[Entries from a dataset]
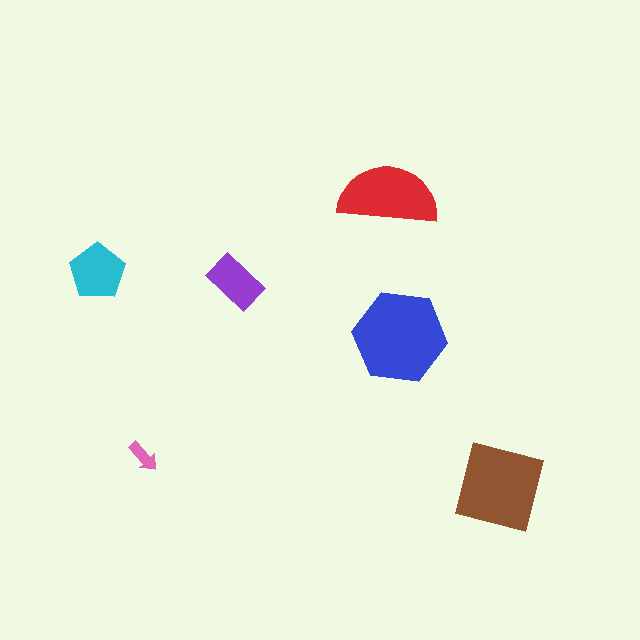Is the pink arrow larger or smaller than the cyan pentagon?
Smaller.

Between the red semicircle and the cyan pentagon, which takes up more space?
The red semicircle.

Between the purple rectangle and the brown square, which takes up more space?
The brown square.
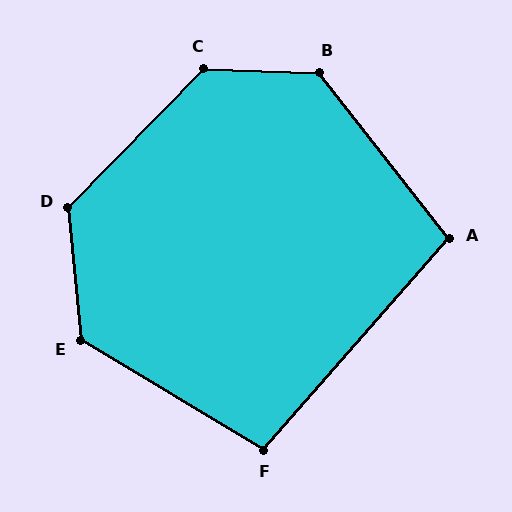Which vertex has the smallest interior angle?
F, at approximately 100 degrees.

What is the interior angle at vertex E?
Approximately 127 degrees (obtuse).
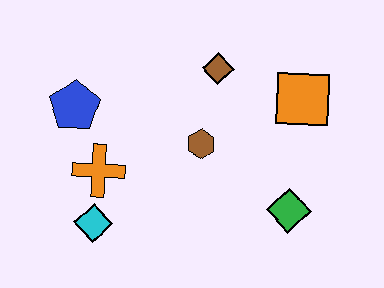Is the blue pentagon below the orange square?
Yes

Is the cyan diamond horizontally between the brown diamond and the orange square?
No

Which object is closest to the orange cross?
The cyan diamond is closest to the orange cross.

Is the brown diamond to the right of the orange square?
No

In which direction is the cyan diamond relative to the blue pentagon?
The cyan diamond is below the blue pentagon.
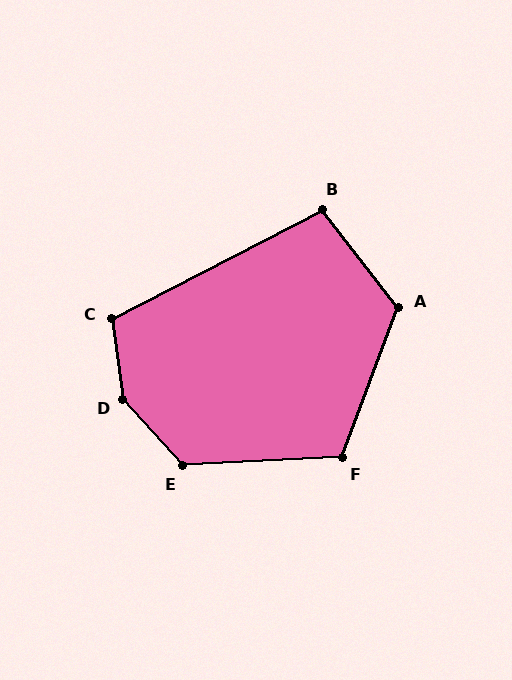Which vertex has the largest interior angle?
D, at approximately 146 degrees.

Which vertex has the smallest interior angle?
B, at approximately 101 degrees.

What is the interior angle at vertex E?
Approximately 129 degrees (obtuse).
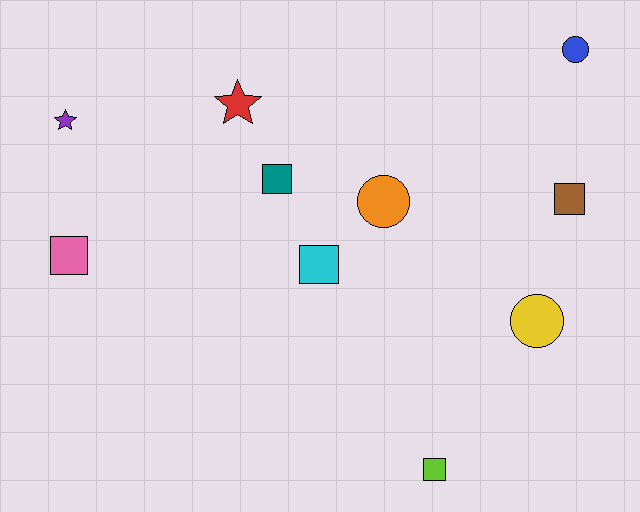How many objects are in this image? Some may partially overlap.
There are 10 objects.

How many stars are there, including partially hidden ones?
There are 2 stars.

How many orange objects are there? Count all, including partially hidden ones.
There is 1 orange object.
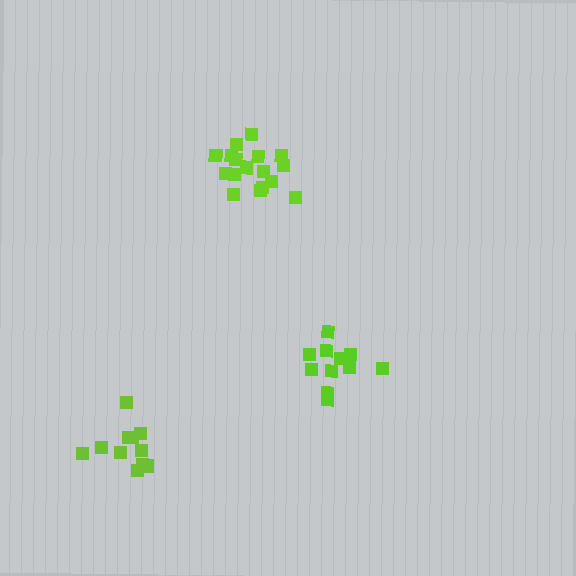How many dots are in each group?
Group 1: 11 dots, Group 2: 17 dots, Group 3: 11 dots (39 total).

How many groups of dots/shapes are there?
There are 3 groups.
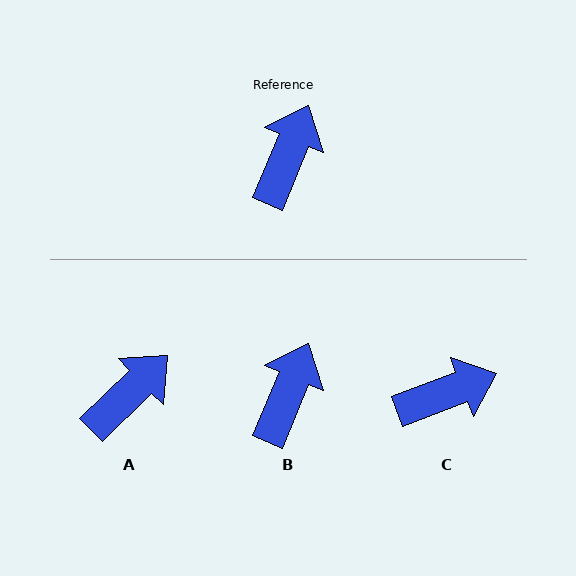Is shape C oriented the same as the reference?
No, it is off by about 47 degrees.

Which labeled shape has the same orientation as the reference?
B.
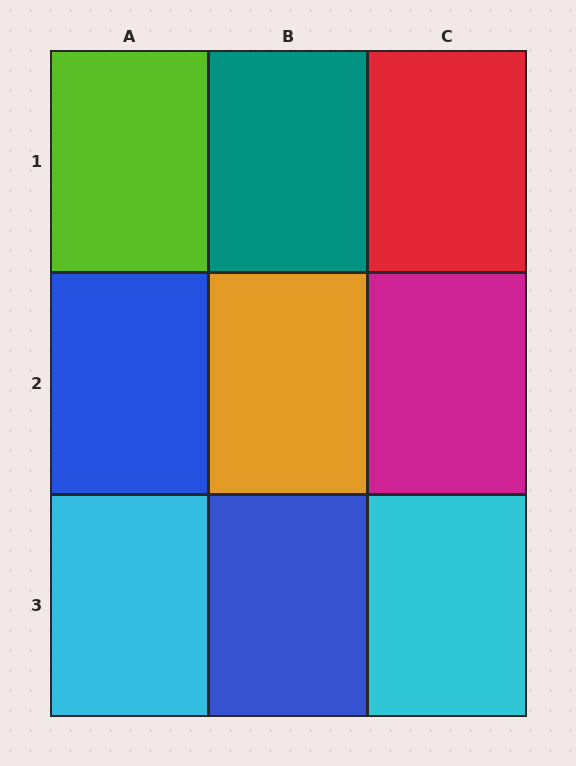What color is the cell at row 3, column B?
Blue.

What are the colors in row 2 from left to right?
Blue, orange, magenta.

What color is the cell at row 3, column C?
Cyan.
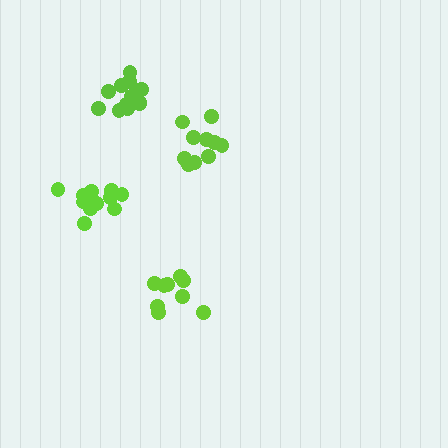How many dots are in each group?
Group 1: 13 dots, Group 2: 9 dots, Group 3: 11 dots, Group 4: 10 dots (43 total).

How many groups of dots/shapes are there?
There are 4 groups.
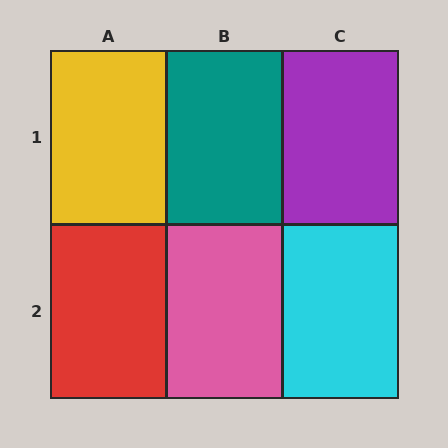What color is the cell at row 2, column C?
Cyan.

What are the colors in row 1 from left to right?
Yellow, teal, purple.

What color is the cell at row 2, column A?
Red.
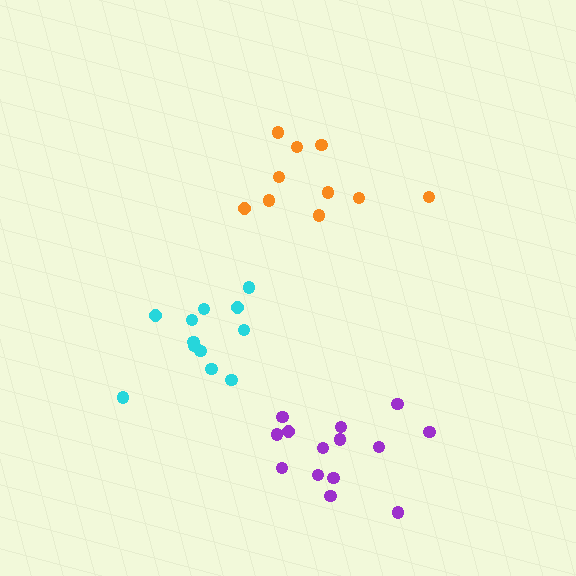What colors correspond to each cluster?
The clusters are colored: cyan, orange, purple.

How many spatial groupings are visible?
There are 3 spatial groupings.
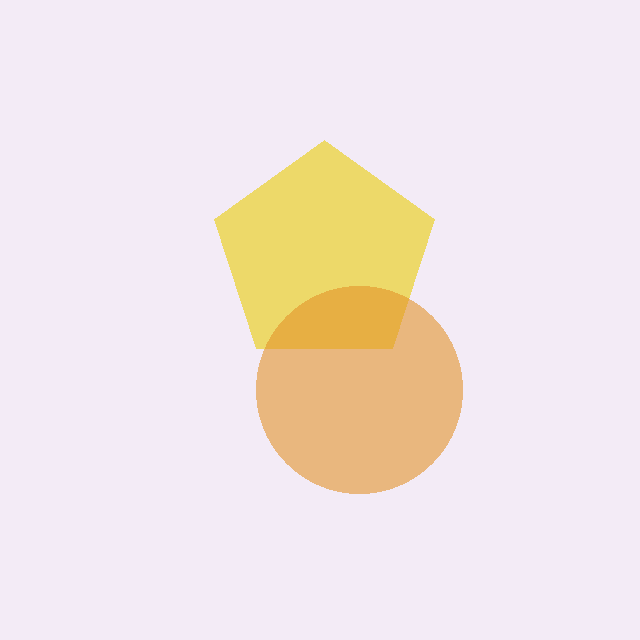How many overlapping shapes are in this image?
There are 2 overlapping shapes in the image.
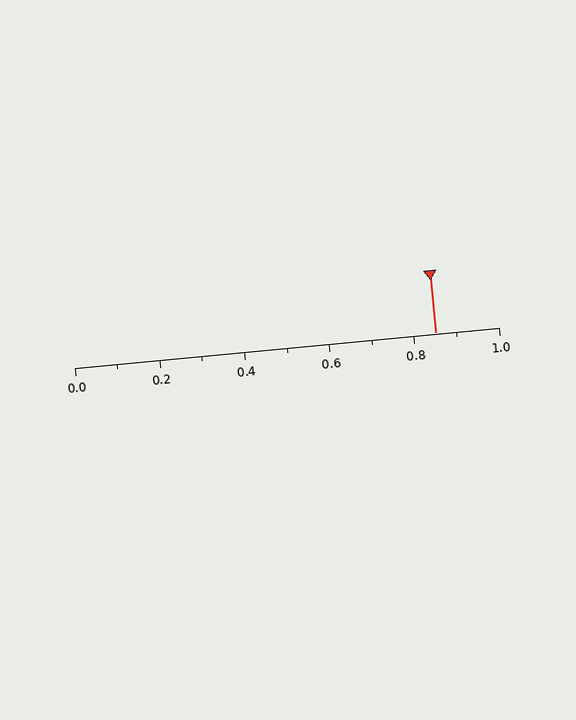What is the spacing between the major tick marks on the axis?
The major ticks are spaced 0.2 apart.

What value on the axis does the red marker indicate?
The marker indicates approximately 0.85.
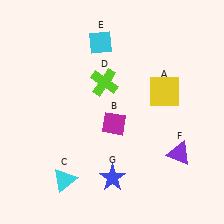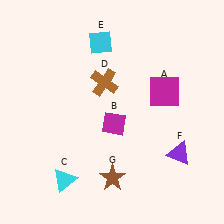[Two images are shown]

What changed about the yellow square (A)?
In Image 1, A is yellow. In Image 2, it changed to magenta.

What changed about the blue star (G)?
In Image 1, G is blue. In Image 2, it changed to brown.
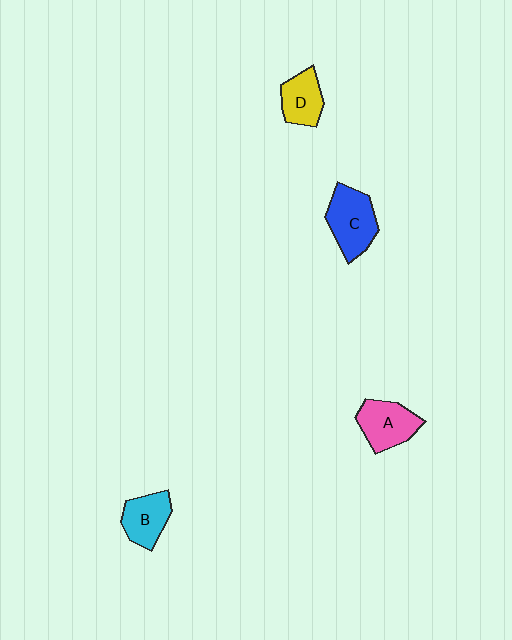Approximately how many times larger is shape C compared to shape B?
Approximately 1.3 times.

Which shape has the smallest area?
Shape D (yellow).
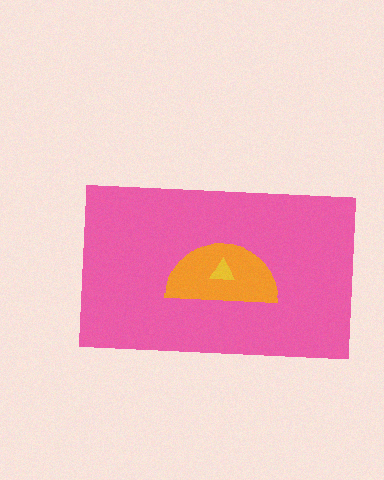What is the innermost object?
The yellow triangle.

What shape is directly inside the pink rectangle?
The orange semicircle.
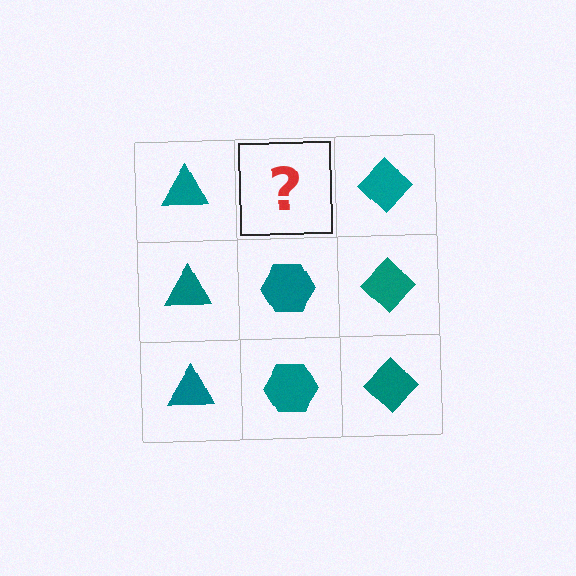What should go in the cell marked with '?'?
The missing cell should contain a teal hexagon.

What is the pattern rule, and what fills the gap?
The rule is that each column has a consistent shape. The gap should be filled with a teal hexagon.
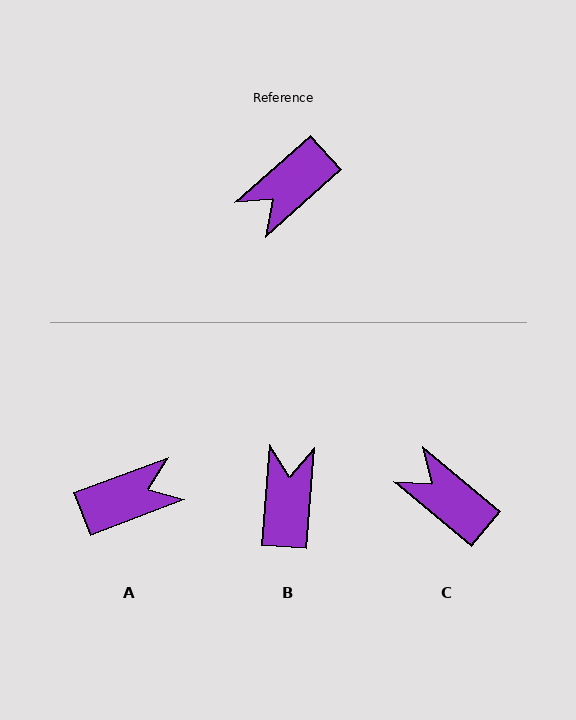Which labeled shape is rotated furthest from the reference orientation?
A, about 159 degrees away.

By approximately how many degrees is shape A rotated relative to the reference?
Approximately 159 degrees counter-clockwise.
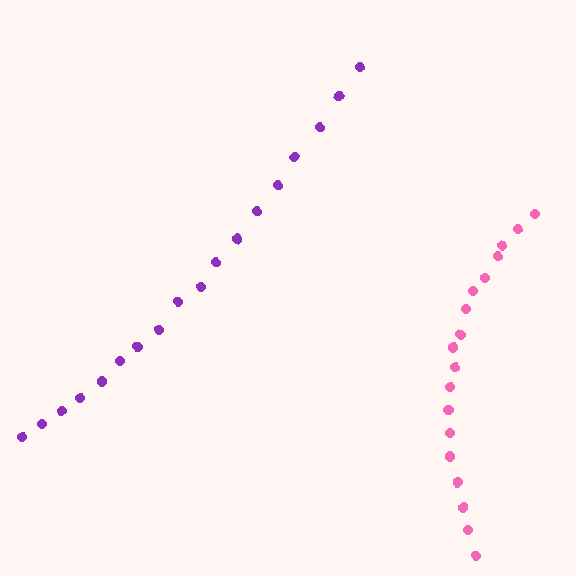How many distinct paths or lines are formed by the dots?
There are 2 distinct paths.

:: The problem ::
Quote exactly the lines from the one that contains "What is the pattern" through the end of the listing above, both ends included, leaving out the pictures.

:: Task result ::
What is the pattern rule, and what fills the gap?
The rule is that each column has a consistent shape. The gap should be filled with a teal hexagon.
Which labeled shape is rotated furthest from the reference orientation?
A, about 159 degrees away.

By approximately how many degrees is shape A rotated relative to the reference?
Approximately 159 degrees counter-clockwise.
How many distinct paths or lines are formed by the dots?
There are 2 distinct paths.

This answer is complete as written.